* START Extracted material *

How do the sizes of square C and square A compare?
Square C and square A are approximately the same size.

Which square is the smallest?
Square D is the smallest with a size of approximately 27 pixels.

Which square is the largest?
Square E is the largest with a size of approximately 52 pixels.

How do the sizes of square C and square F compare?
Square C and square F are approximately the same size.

* END Extracted material *

* Challenge:
Return every record above exactly as it appears.

* Worked answer:
How do the sizes of square C and square A compare?
Square C and square A are approximately the same size.

Which square is the smallest?
Square D is the smallest with a size of approximately 27 pixels.

Which square is the largest?
Square E is the largest with a size of approximately 52 pixels.

How do the sizes of square C and square F compare?
Square C and square F are approximately the same size.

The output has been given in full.